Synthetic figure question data
......
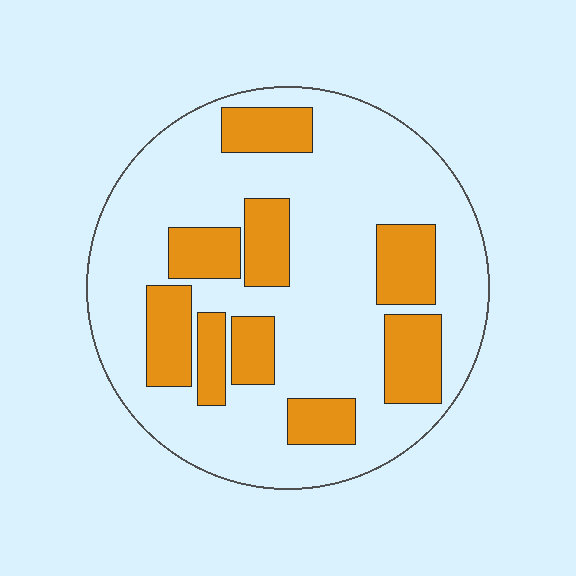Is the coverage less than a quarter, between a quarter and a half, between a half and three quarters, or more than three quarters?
Between a quarter and a half.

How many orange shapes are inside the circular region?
9.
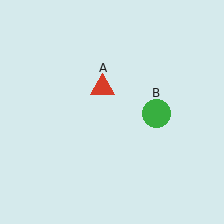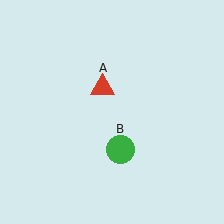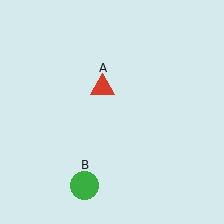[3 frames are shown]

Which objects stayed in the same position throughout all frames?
Red triangle (object A) remained stationary.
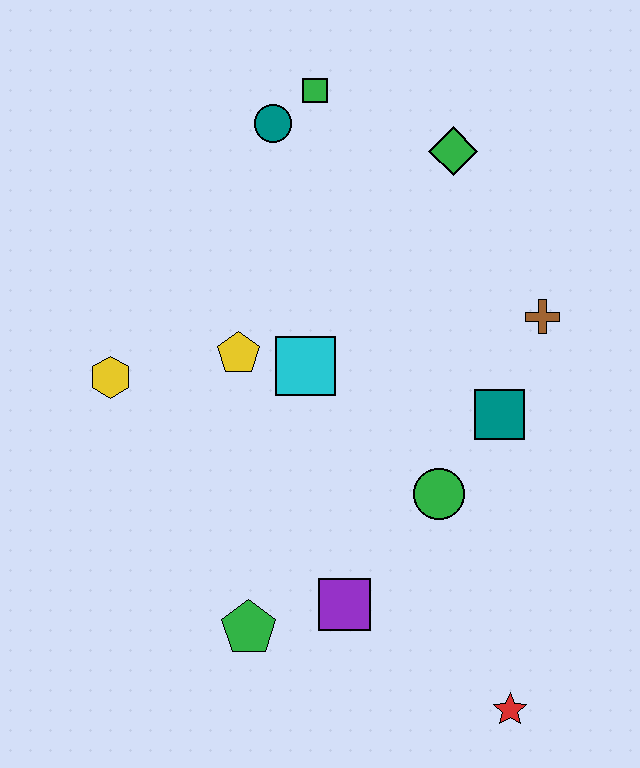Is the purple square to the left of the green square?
No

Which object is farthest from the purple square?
The green square is farthest from the purple square.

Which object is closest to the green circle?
The teal square is closest to the green circle.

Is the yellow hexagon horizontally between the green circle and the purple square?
No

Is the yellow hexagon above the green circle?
Yes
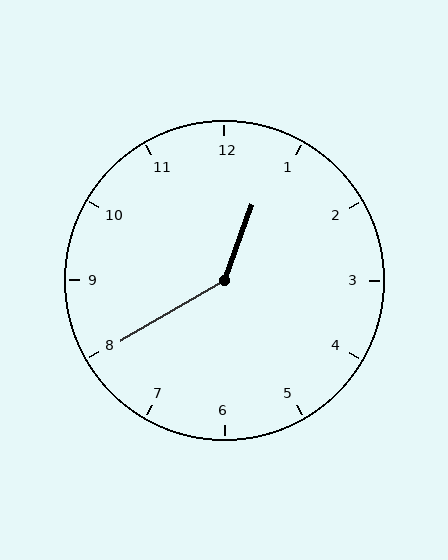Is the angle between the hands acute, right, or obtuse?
It is obtuse.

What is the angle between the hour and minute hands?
Approximately 140 degrees.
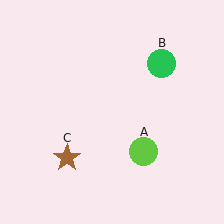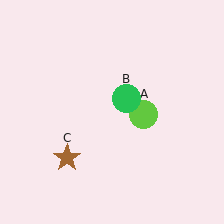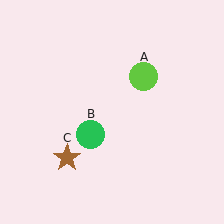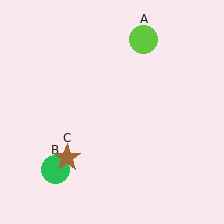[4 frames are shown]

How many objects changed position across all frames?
2 objects changed position: lime circle (object A), green circle (object B).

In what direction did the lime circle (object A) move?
The lime circle (object A) moved up.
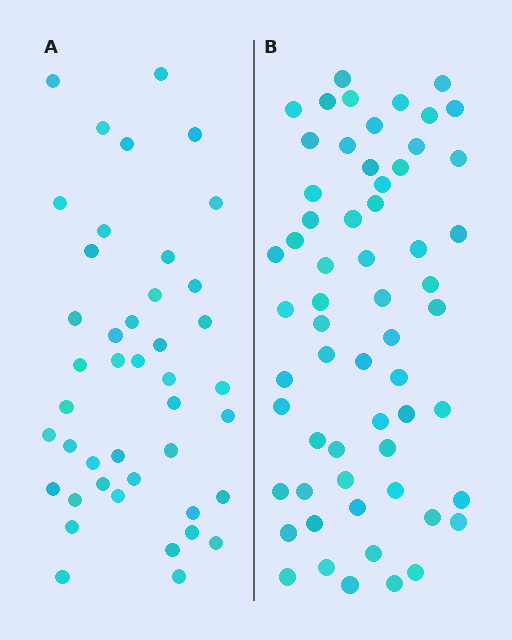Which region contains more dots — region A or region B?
Region B (the right region) has more dots.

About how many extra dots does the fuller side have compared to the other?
Region B has approximately 15 more dots than region A.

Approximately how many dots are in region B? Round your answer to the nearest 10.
About 60 dots.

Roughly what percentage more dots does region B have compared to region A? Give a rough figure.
About 40% more.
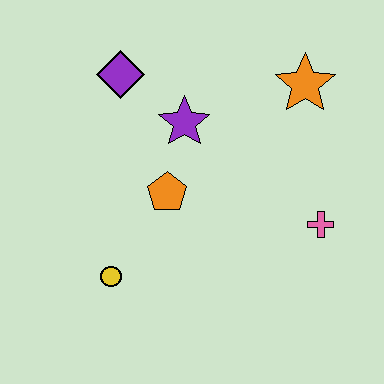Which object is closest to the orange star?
The purple star is closest to the orange star.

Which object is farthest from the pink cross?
The purple diamond is farthest from the pink cross.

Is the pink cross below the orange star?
Yes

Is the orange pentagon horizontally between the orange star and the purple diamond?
Yes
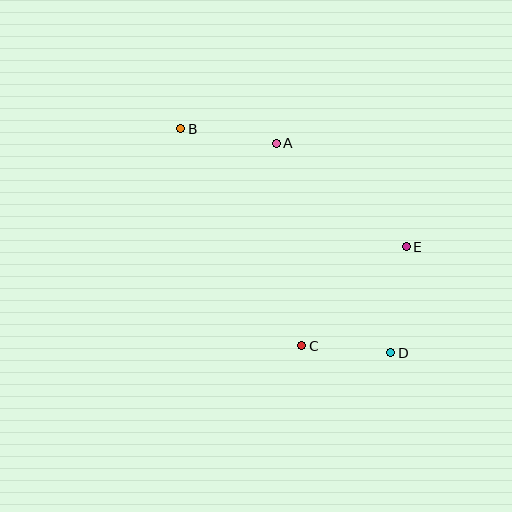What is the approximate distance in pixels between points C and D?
The distance between C and D is approximately 89 pixels.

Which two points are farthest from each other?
Points B and D are farthest from each other.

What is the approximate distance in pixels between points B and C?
The distance between B and C is approximately 248 pixels.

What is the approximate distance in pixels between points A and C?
The distance between A and C is approximately 204 pixels.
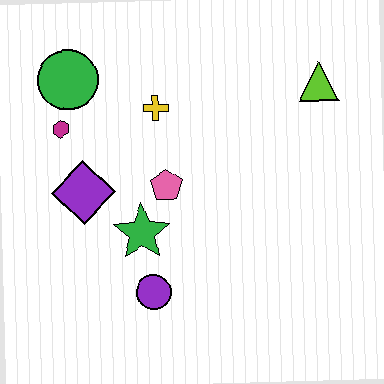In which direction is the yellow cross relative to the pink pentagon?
The yellow cross is above the pink pentagon.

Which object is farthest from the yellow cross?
The purple circle is farthest from the yellow cross.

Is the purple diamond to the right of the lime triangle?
No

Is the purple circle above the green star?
No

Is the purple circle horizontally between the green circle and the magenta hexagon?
No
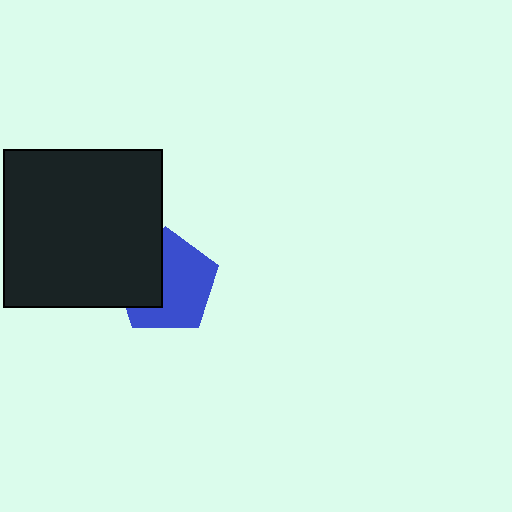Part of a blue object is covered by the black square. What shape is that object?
It is a pentagon.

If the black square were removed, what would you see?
You would see the complete blue pentagon.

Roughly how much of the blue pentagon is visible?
About half of it is visible (roughly 62%).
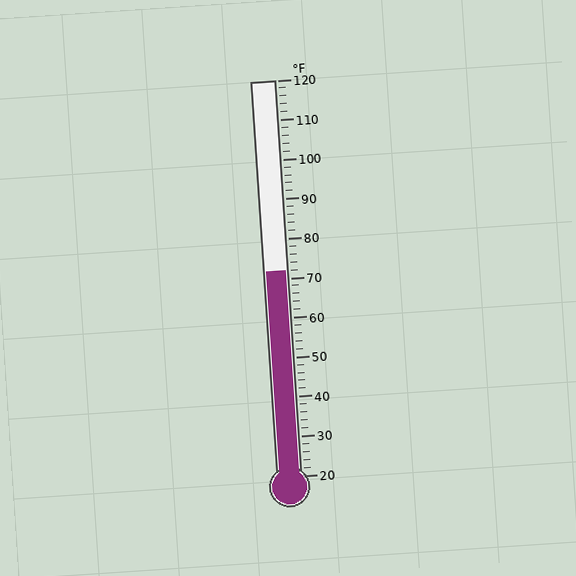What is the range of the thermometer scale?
The thermometer scale ranges from 20°F to 120°F.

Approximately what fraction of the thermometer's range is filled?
The thermometer is filled to approximately 50% of its range.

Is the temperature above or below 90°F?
The temperature is below 90°F.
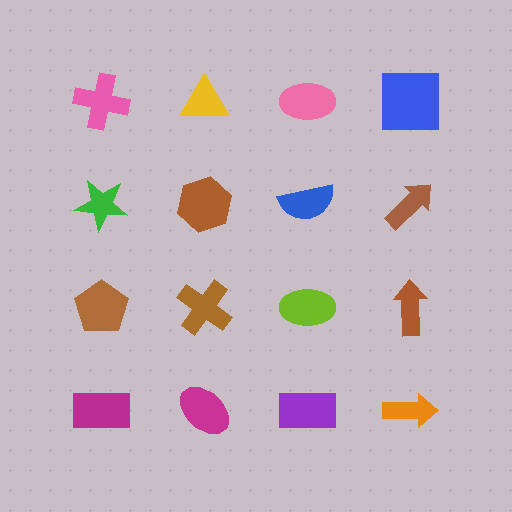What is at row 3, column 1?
A brown pentagon.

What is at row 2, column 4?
A brown arrow.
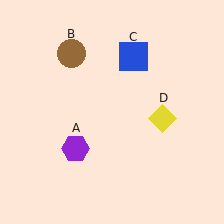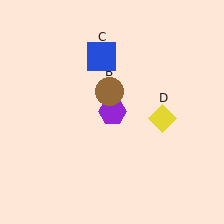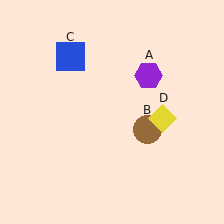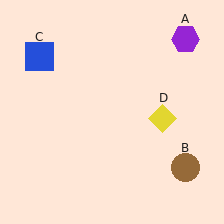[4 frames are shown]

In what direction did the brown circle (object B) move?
The brown circle (object B) moved down and to the right.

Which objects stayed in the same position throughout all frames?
Yellow diamond (object D) remained stationary.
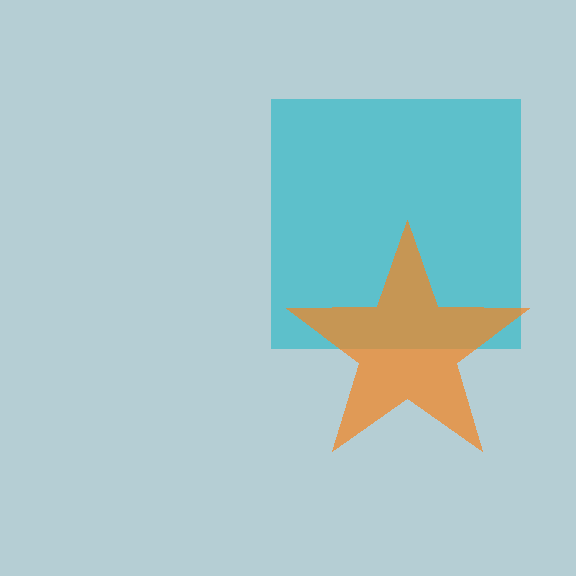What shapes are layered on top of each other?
The layered shapes are: a cyan square, an orange star.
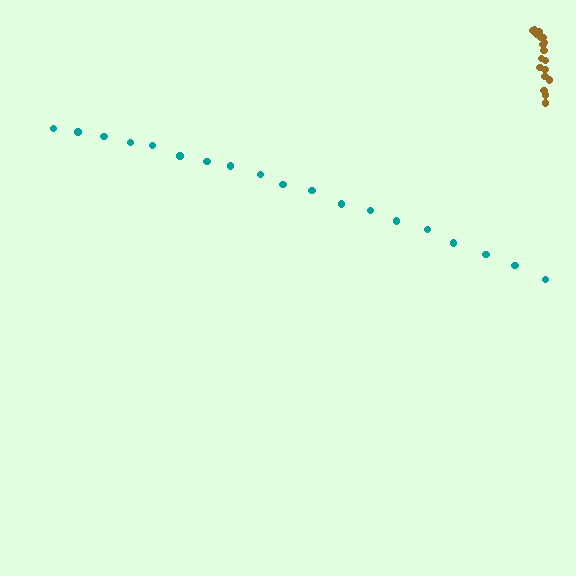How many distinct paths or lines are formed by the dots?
There are 2 distinct paths.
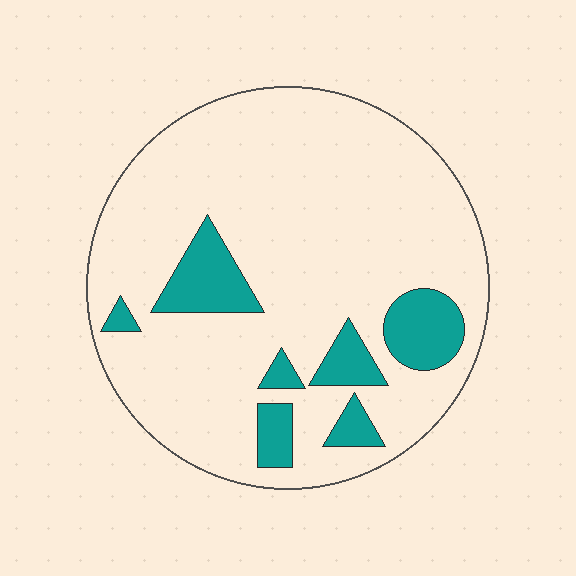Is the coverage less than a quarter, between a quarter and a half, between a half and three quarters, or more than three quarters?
Less than a quarter.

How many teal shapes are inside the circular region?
7.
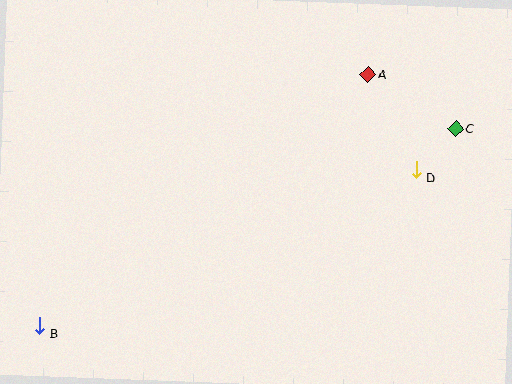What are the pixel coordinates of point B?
Point B is at (39, 333).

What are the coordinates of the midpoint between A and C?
The midpoint between A and C is at (412, 101).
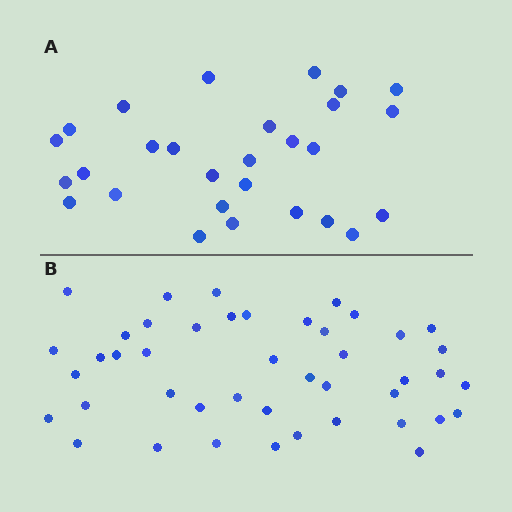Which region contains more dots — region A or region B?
Region B (the bottom region) has more dots.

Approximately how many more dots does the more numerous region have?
Region B has approximately 15 more dots than region A.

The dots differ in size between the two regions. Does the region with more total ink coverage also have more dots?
No. Region A has more total ink coverage because its dots are larger, but region B actually contains more individual dots. Total area can be misleading — the number of items is what matters here.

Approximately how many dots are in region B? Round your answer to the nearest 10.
About 40 dots. (The exact count is 44, which rounds to 40.)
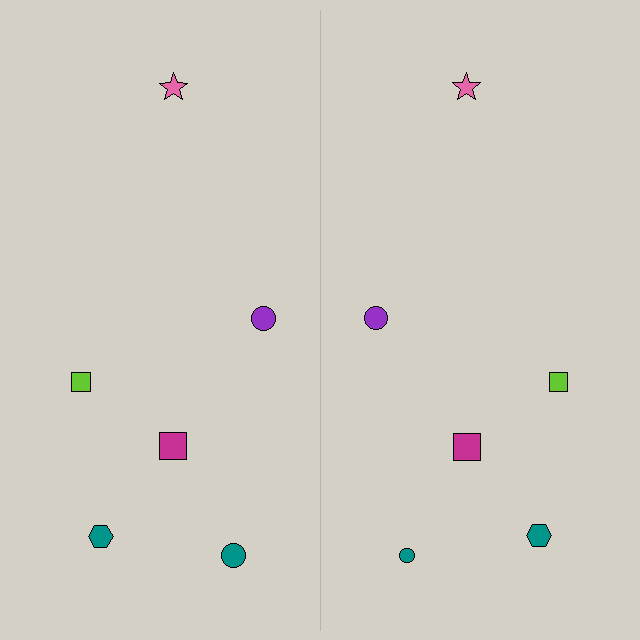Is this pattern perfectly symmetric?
No, the pattern is not perfectly symmetric. The teal circle on the right side has a different size than its mirror counterpart.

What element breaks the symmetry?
The teal circle on the right side has a different size than its mirror counterpart.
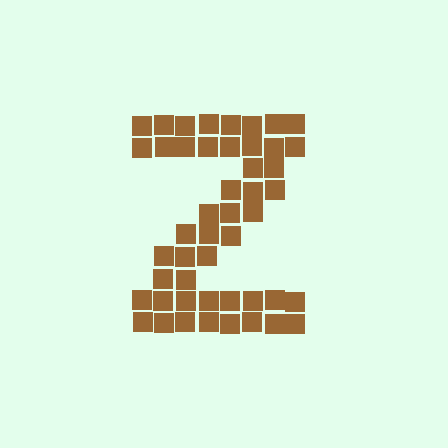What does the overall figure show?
......
REQUIRED TASK:
Copy the material above in full and exactly, skipping pictures.

WRITTEN ANSWER:
Is the coverage less than a quarter, between a quarter and a half, between a half and three quarters, or more than three quarters?
Between a quarter and a half.

How many orange shapes are inside the circular region?
9.
[3 frames are shown]

Which objects stayed in the same position throughout all frames?
Red triangle (object A) remained stationary.
Is the purple square to the left of the green square?
No

Which object is farthest from the purple square?
The green square is farthest from the purple square.

Which object is closest to the green circle?
The teal square is closest to the green circle.

Is the yellow hexagon horizontally between the green circle and the purple square?
No

Is the yellow hexagon above the green circle?
Yes
Is the angle between the hands acute, right, or obtuse?
It is obtuse.

What is the angle between the hour and minute hands?
Approximately 140 degrees.
[4 frames are shown]

How many objects changed position across all frames?
2 objects changed position: lime circle (object A), green circle (object B).

In what direction did the lime circle (object A) move?
The lime circle (object A) moved up.
Which region contains more dots — region A or region B?
Region B (the right region) has more dots.

About how many extra dots does the fuller side have compared to the other?
Region B has approximately 15 more dots than region A.

Approximately how many dots are in region B? Round your answer to the nearest 10.
About 60 dots.

Roughly what percentage more dots does region B have compared to region A? Give a rough figure.
About 40% more.
Which object is closest to the orange star?
The purple star is closest to the orange star.

Which object is farthest from the pink cross?
The purple diamond is farthest from the pink cross.

Is the pink cross below the orange star?
Yes

Is the orange pentagon horizontally between the orange star and the purple diamond?
Yes
What is the approximate distance in pixels between points C and D?
The distance between C and D is approximately 89 pixels.

Which two points are farthest from each other?
Points B and D are farthest from each other.

What is the approximate distance in pixels between points B and C?
The distance between B and C is approximately 248 pixels.

What is the approximate distance in pixels between points A and C?
The distance between A and C is approximately 204 pixels.
In which direction is the yellow cross relative to the pink pentagon?
The yellow cross is above the pink pentagon.

Which object is farthest from the yellow cross?
The purple circle is farthest from the yellow cross.

Is the purple diamond to the right of the lime triangle?
No

Is the purple circle above the green star?
No

Is the purple circle horizontally between the green circle and the magenta hexagon?
No
Part of a blue object is covered by the black square. What shape is that object?
It is a pentagon.

If the black square were removed, what would you see?
You would see the complete blue pentagon.

Roughly how much of the blue pentagon is visible?
About half of it is visible (roughly 62%).
What is the range of the thermometer scale?
The thermometer scale ranges from 20°F to 120°F.

Approximately what fraction of the thermometer's range is filled?
The thermometer is filled to approximately 50% of its range.

Is the temperature above or below 90°F?
The temperature is below 90°F.
What is at row 3, column 1?
A brown pentagon.

What is at row 2, column 4?
A brown arrow.
[4 frames are shown]

In what direction did the brown circle (object B) move?
The brown circle (object B) moved down and to the right.

Which objects stayed in the same position throughout all frames?
Yellow diamond (object D) remained stationary.
What shapes are layered on top of each other?
The layered shapes are: a cyan square, an orange star.
How many distinct paths or lines are formed by the dots?
There are 2 distinct paths.
Is the coverage less than a quarter, between a quarter and a half, between a half and three quarters, or more than three quarters?
Less than a quarter.

How many teal shapes are inside the circular region?
7.
What are the pixel coordinates of point B?
Point B is at (39, 333).

What are the coordinates of the midpoint between A and C?
The midpoint between A and C is at (412, 101).
Which region contains more dots — region A or region B?
Region B (the bottom region) has more dots.

Approximately how many more dots does the more numerous region have?
Region B has approximately 15 more dots than region A.

The dots differ in size between the two regions. Does the region with more total ink coverage also have more dots?
No. Region A has more total ink coverage because its dots are larger, but region B actually contains more individual dots. Total area can be misleading — the number of items is what matters here.

Approximately how many dots are in region B? Round your answer to the nearest 10.
About 40 dots. (The exact count is 44, which rounds to 40.)
Is this pattern perfectly symmetric?
No, the pattern is not perfectly symmetric. The teal circle on the right side has a different size than its mirror counterpart.

What element breaks the symmetry?
The teal circle on the right side has a different size than its mirror counterpart.
What does the overall figure show?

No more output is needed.